What is being asked »
Set down, word for word, the lines from the one holding "If the displaced" to the final line, both included, and skip the pictures.

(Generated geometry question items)
+===+

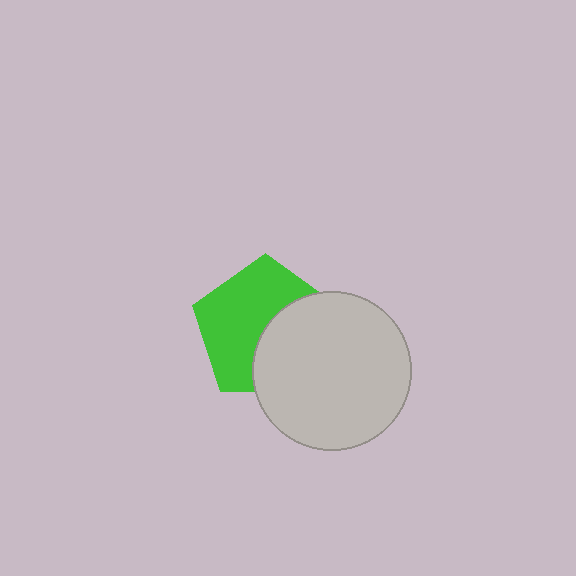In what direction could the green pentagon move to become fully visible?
The green pentagon could move toward the upper-left. That would shift it out from behind the light gray circle entirely.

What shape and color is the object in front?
The object in front is a light gray circle.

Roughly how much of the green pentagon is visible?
About half of it is visible (roughly 58%).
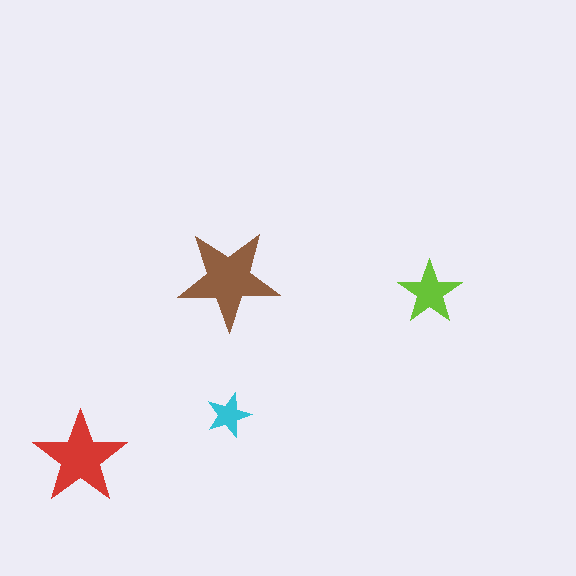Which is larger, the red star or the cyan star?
The red one.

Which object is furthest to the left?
The red star is leftmost.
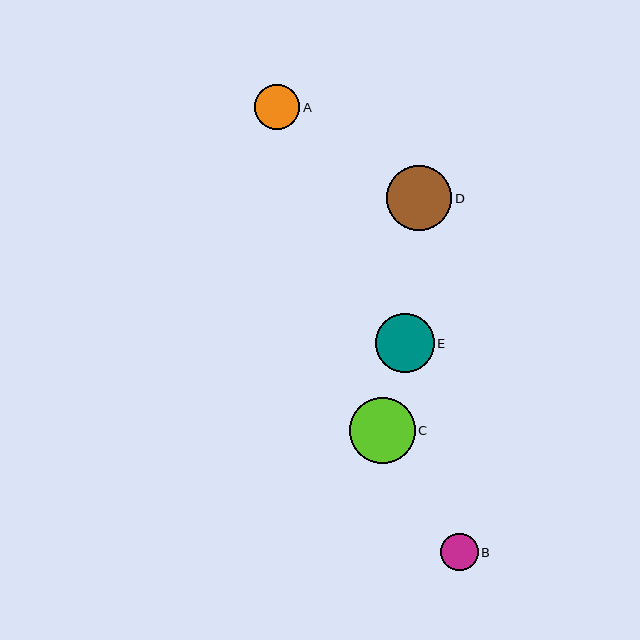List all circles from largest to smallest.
From largest to smallest: C, D, E, A, B.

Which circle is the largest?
Circle C is the largest with a size of approximately 66 pixels.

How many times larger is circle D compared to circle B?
Circle D is approximately 1.8 times the size of circle B.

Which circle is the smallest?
Circle B is the smallest with a size of approximately 37 pixels.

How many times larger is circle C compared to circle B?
Circle C is approximately 1.8 times the size of circle B.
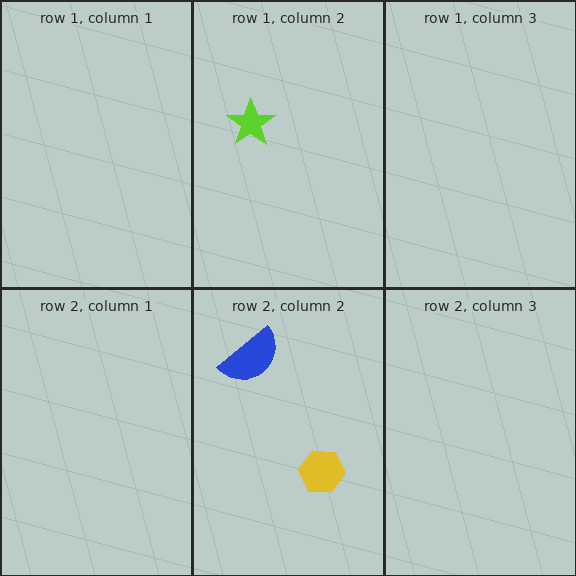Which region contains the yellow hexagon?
The row 2, column 2 region.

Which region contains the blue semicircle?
The row 2, column 2 region.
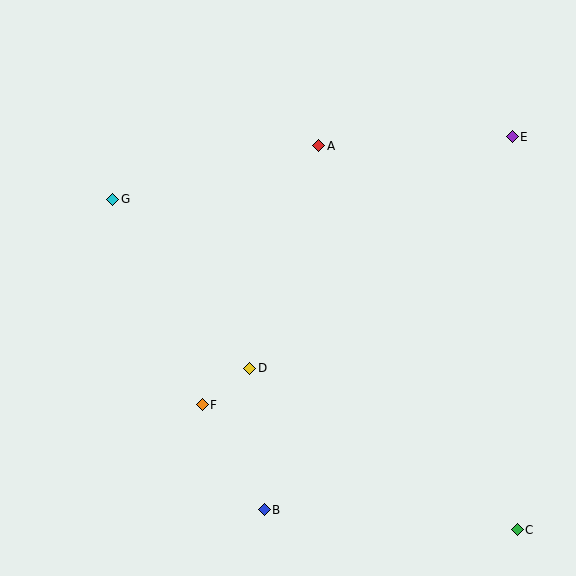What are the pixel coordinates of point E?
Point E is at (512, 137).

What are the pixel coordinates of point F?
Point F is at (202, 405).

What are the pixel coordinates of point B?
Point B is at (264, 510).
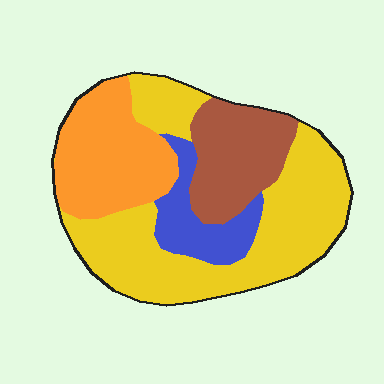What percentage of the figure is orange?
Orange covers about 25% of the figure.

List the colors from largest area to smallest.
From largest to smallest: yellow, orange, brown, blue.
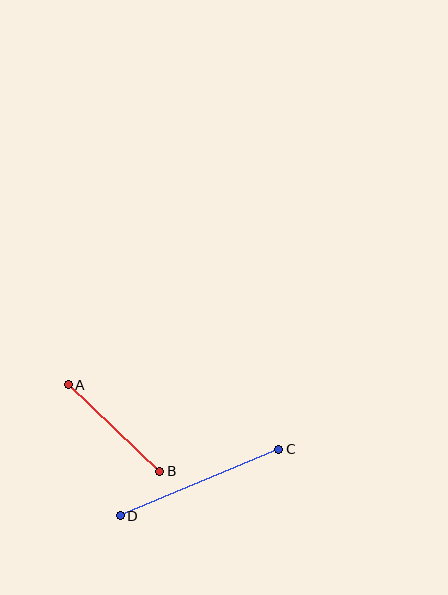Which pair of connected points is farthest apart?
Points C and D are farthest apart.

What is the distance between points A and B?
The distance is approximately 126 pixels.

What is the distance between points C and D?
The distance is approximately 172 pixels.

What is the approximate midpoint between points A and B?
The midpoint is at approximately (114, 428) pixels.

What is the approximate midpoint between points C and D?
The midpoint is at approximately (199, 482) pixels.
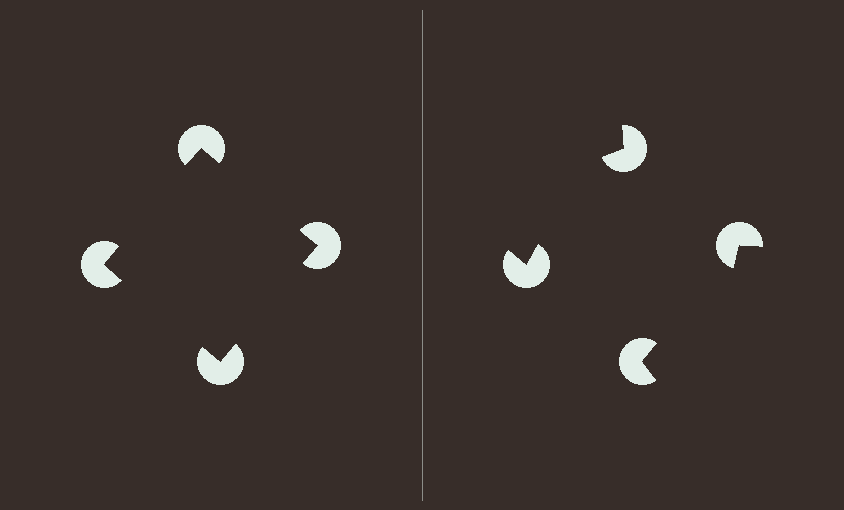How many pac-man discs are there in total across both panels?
8 — 4 on each side.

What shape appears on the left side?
An illusory square.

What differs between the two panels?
The pac-man discs are positioned identically on both sides; only the wedge orientations differ. On the left they align to a square; on the right they are misaligned.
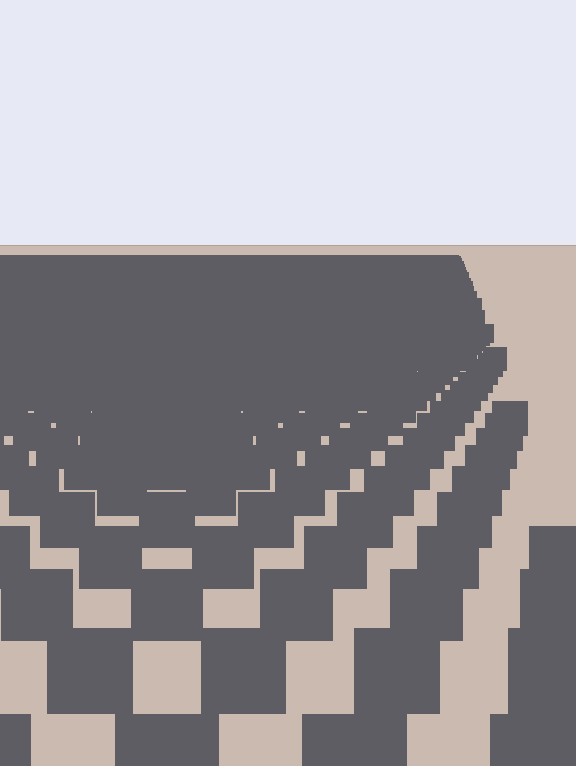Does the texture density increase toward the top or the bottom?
Density increases toward the top.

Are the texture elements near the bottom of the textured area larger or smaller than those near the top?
Larger. Near the bottom, elements are closer to the viewer and appear at a bigger on-screen size.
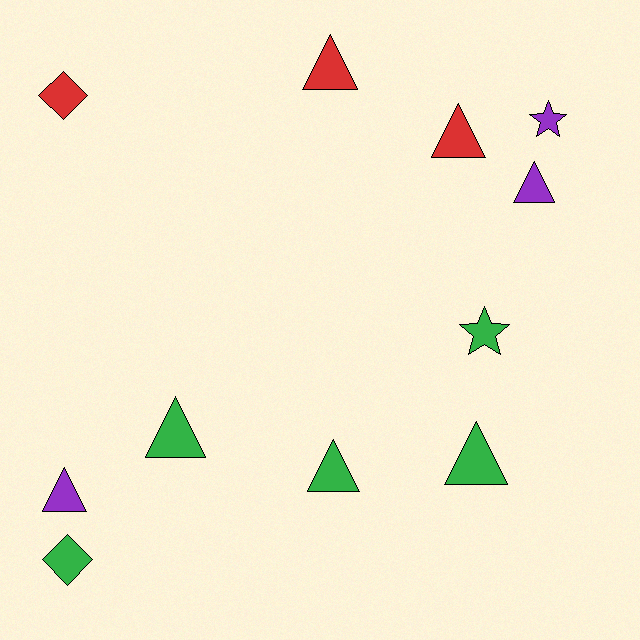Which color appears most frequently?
Green, with 5 objects.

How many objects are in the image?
There are 11 objects.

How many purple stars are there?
There is 1 purple star.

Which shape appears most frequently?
Triangle, with 7 objects.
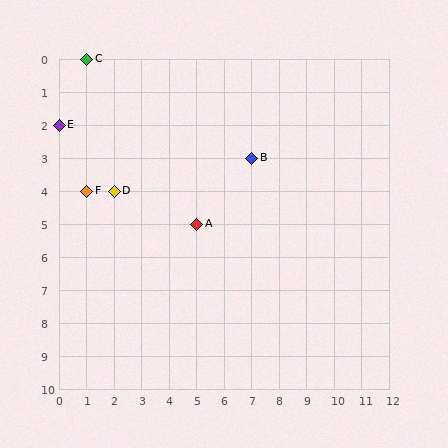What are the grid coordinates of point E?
Point E is at grid coordinates (0, 2).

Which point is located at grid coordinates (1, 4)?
Point F is at (1, 4).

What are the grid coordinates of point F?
Point F is at grid coordinates (1, 4).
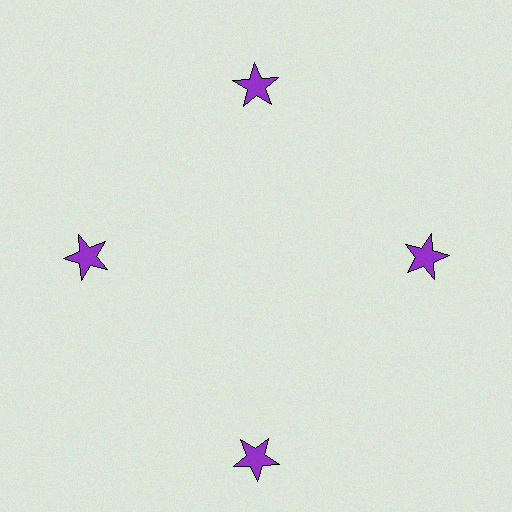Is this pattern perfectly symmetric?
No. The 4 purple stars are arranged in a ring, but one element near the 6 o'clock position is pushed outward from the center, breaking the 4-fold rotational symmetry.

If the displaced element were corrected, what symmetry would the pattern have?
It would have 4-fold rotational symmetry — the pattern would map onto itself every 90 degrees.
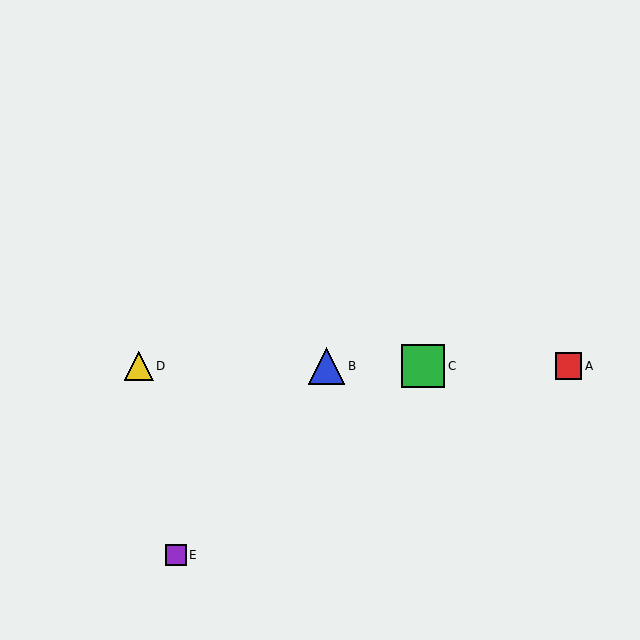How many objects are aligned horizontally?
4 objects (A, B, C, D) are aligned horizontally.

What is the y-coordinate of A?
Object A is at y≈366.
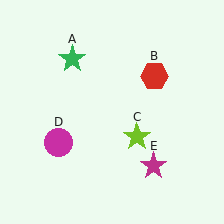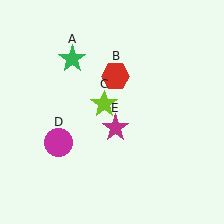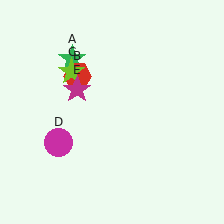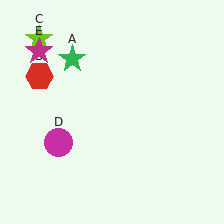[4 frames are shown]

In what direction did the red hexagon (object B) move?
The red hexagon (object B) moved left.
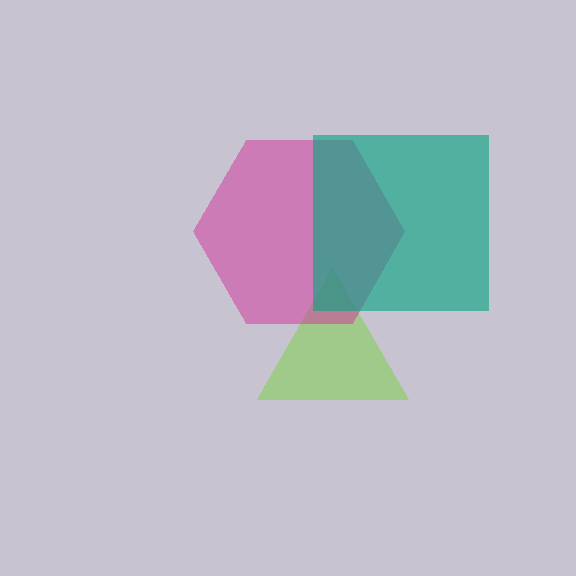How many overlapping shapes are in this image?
There are 3 overlapping shapes in the image.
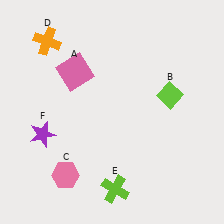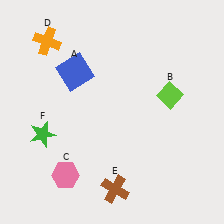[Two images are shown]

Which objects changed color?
A changed from pink to blue. E changed from lime to brown. F changed from purple to green.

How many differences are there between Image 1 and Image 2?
There are 3 differences between the two images.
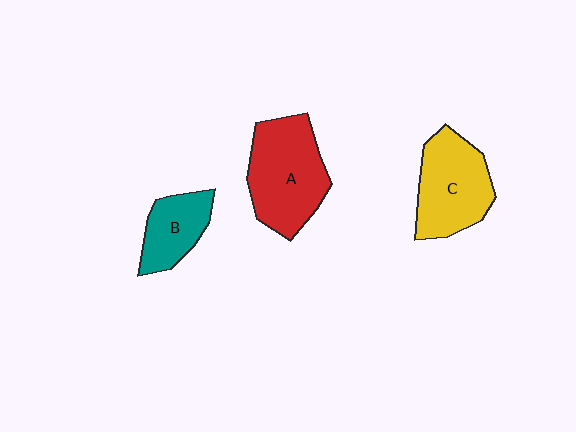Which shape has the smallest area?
Shape B (teal).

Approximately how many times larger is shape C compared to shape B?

+===+

Exercise solution »
If the displaced element were corrected, what symmetry would the pattern have?
It would have 4-fold rotational symmetry — the pattern would map onto itself every 90 degrees.
How many objects are aligned horizontally?
4 objects (A, B, C, D) are aligned horizontally.

What is the y-coordinate of A?
Object A is at y≈366.
[4 frames are shown]

In what direction did the red hexagon (object B) move?
The red hexagon (object B) moved left.
How many overlapping shapes are in this image?
There are 3 overlapping shapes in the image.
[Two images are shown]

Which objects changed color?
A changed from pink to blue. E changed from lime to brown. F changed from purple to green.

How many differences are there between Image 1 and Image 2?
There are 3 differences between the two images.
Which shape has the smallest area?
Shape B (teal).

Approximately how many times larger is shape C compared to shape B?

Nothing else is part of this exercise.